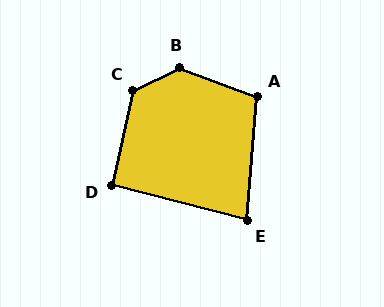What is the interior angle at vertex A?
Approximately 105 degrees (obtuse).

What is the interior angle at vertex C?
Approximately 129 degrees (obtuse).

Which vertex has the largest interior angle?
B, at approximately 134 degrees.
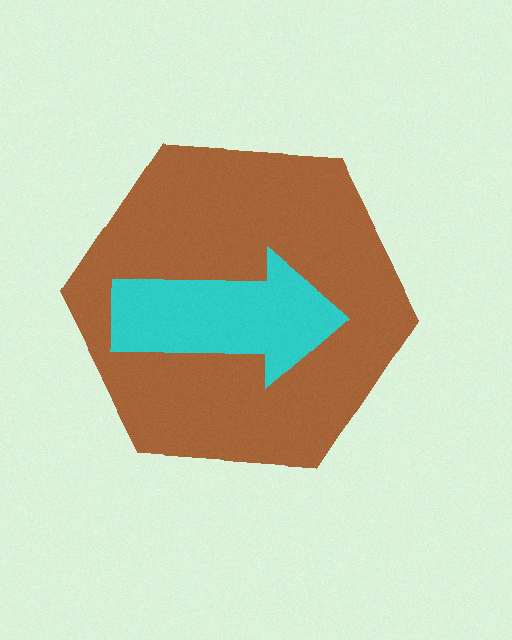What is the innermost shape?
The cyan arrow.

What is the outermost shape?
The brown hexagon.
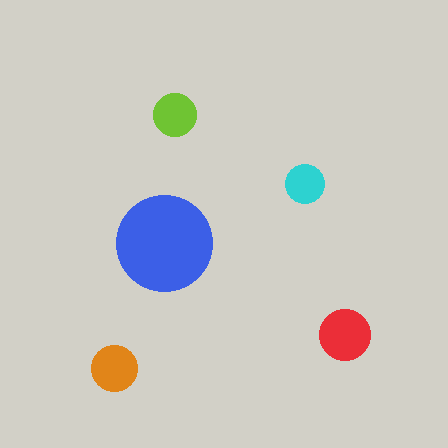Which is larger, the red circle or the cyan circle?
The red one.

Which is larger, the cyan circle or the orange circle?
The orange one.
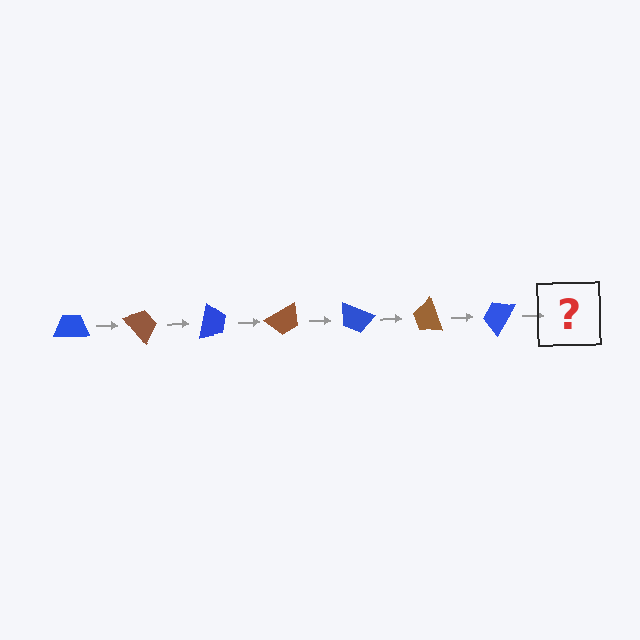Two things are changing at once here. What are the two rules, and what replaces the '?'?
The two rules are that it rotates 50 degrees clockwise each step and the color cycles through blue and brown. The '?' should be a brown trapezoid, rotated 350 degrees clockwise from the start.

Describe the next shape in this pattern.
It should be a brown trapezoid, rotated 350 degrees clockwise from the start.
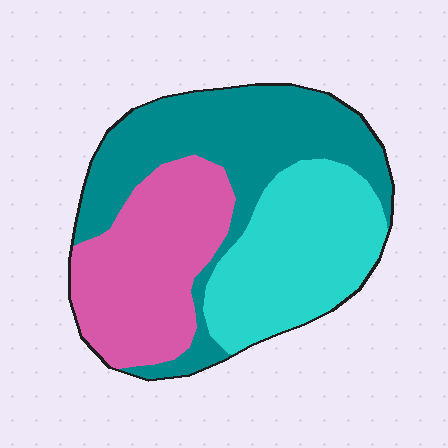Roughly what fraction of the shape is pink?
Pink takes up about one third (1/3) of the shape.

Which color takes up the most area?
Teal, at roughly 40%.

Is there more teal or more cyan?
Teal.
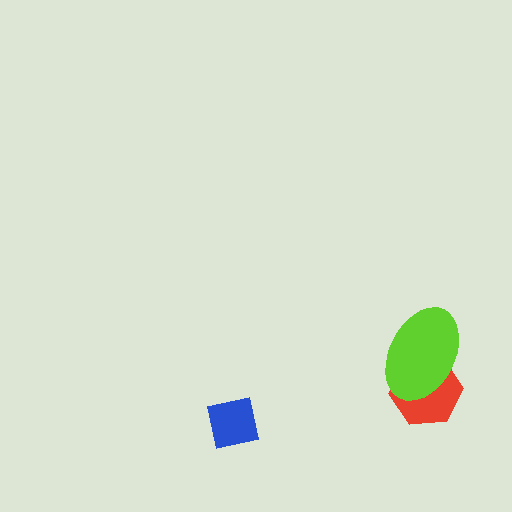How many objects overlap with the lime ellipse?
1 object overlaps with the lime ellipse.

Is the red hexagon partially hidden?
Yes, it is partially covered by another shape.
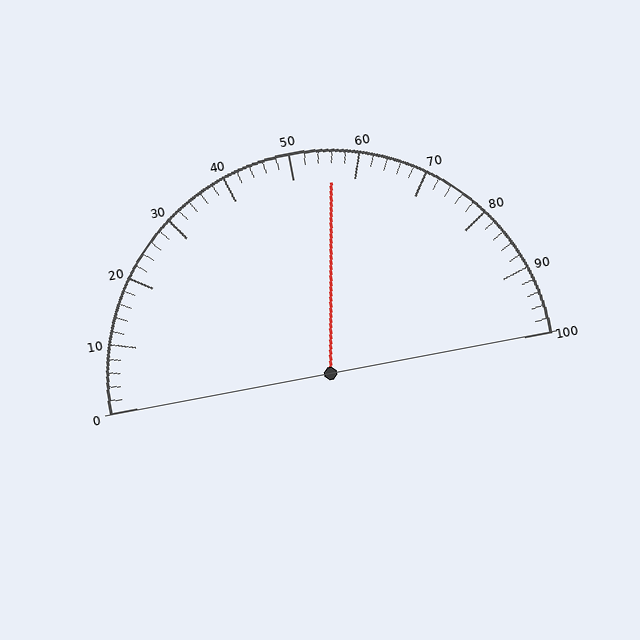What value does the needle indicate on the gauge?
The needle indicates approximately 56.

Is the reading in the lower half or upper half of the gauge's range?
The reading is in the upper half of the range (0 to 100).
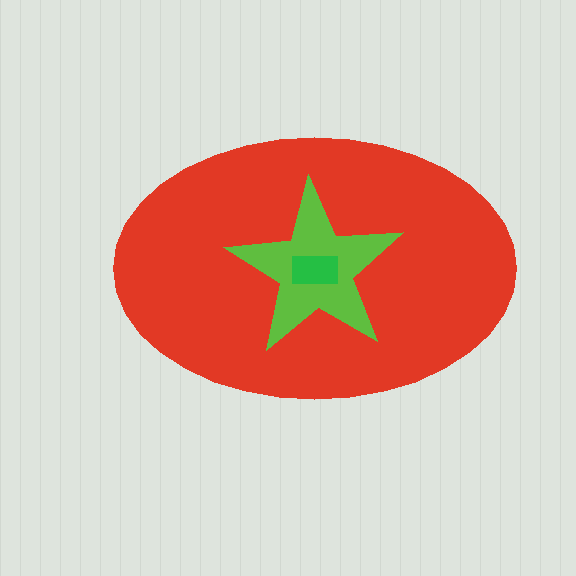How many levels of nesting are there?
3.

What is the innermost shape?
The green rectangle.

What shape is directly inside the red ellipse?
The lime star.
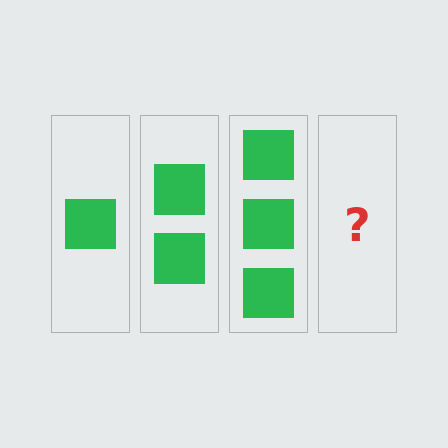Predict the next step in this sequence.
The next step is 4 squares.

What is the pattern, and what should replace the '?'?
The pattern is that each step adds one more square. The '?' should be 4 squares.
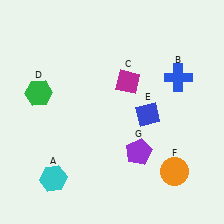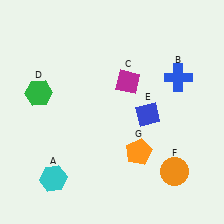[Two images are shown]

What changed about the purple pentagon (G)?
In Image 1, G is purple. In Image 2, it changed to orange.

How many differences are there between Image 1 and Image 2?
There is 1 difference between the two images.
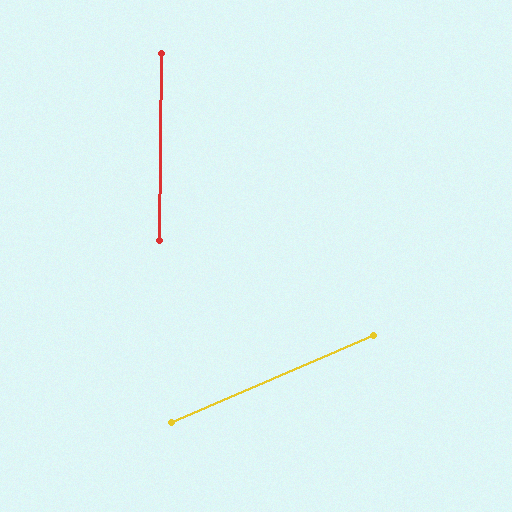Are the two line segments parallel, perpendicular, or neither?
Neither parallel nor perpendicular — they differ by about 66°.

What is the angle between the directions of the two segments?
Approximately 66 degrees.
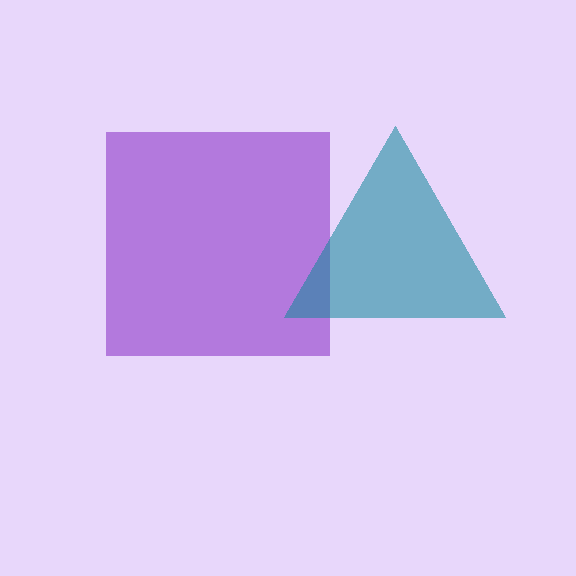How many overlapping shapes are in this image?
There are 2 overlapping shapes in the image.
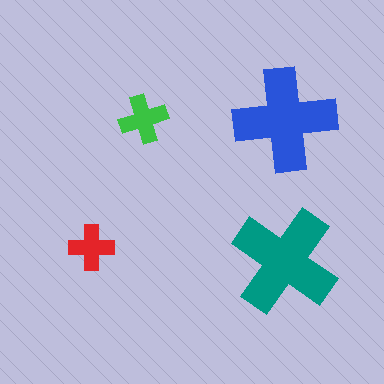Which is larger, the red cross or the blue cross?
The blue one.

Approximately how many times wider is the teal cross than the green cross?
About 2 times wider.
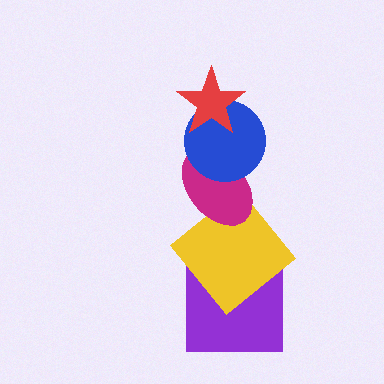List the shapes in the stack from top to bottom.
From top to bottom: the red star, the blue circle, the magenta ellipse, the yellow diamond, the purple square.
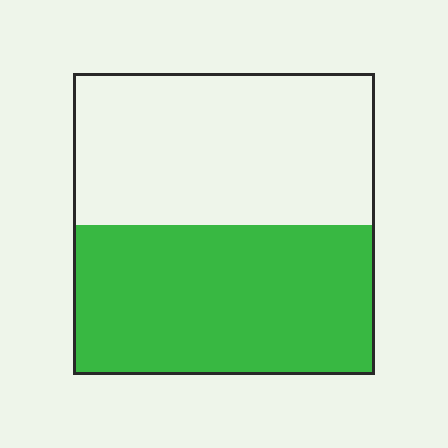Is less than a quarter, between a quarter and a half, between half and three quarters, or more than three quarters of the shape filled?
Between a quarter and a half.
■ ■ ■ ■ ■ ■ ■
PROBLEM TO SOLVE.
Output the data above without changes, apart from leaving out the pictures.

ANSWER TO THIS PROBLEM.
What is the interior angle at vertex A?
Approximately 105 degrees (obtuse).

What is the interior angle at vertex C?
Approximately 129 degrees (obtuse).

Which vertex has the largest interior angle?
B, at approximately 134 degrees.
What is the innermost shape?
The cyan arrow.

What is the outermost shape?
The brown hexagon.
Which is larger, the red circle or the cyan circle?
The red one.

Which is larger, the cyan circle or the orange circle?
The orange one.
Two things are changing at once here. What are the two rules, and what replaces the '?'?
The two rules are that it rotates 50 degrees clockwise each step and the color cycles through blue and brown. The '?' should be a brown trapezoid, rotated 350 degrees clockwise from the start.

Describe the next shape in this pattern.
It should be a brown trapezoid, rotated 350 degrees clockwise from the start.
Roughly what fraction of the shape is pink?
Pink takes up about one third (1/3) of the shape.

Which color takes up the most area?
Teal, at roughly 40%.

Is there more teal or more cyan?
Teal.
How many objects overlap with the lime ellipse?
1 object overlaps with the lime ellipse.

Is the red hexagon partially hidden?
Yes, it is partially covered by another shape.
What value does the needle indicate on the gauge?
The needle indicates approximately 56.

Is the reading in the lower half or upper half of the gauge's range?
The reading is in the upper half of the range (0 to 100).
How many levels of nesting are there?
3.

What is the innermost shape?
The green rectangle.

What shape is directly inside the red ellipse?
The lime star.
Predict the next step in this sequence.
The next step is 4 squares.

What is the pattern, and what should replace the '?'?
The pattern is that each step adds one more square. The '?' should be 4 squares.
[Two images are shown]

What changed about the purple pentagon (G)?
In Image 1, G is purple. In Image 2, it changed to orange.

How many differences are there between Image 1 and Image 2?
There is 1 difference between the two images.
Are the two line segments parallel, perpendicular, or neither?
Neither parallel nor perpendicular — they differ by about 66°.

What is the angle between the directions of the two segments?
Approximately 66 degrees.
How many overlapping shapes are in this image?
There are 2 overlapping shapes in the image.
Which is larger, the red cross or the blue cross?
The blue one.

Approximately how many times wider is the teal cross than the green cross?
About 2 times wider.
List the shapes in the stack from top to bottom.
From top to bottom: the red star, the blue circle, the magenta ellipse, the yellow diamond, the purple square.
Is less than a quarter, between a quarter and a half, between half and three quarters, or more than three quarters of the shape filled?
Between a quarter and a half.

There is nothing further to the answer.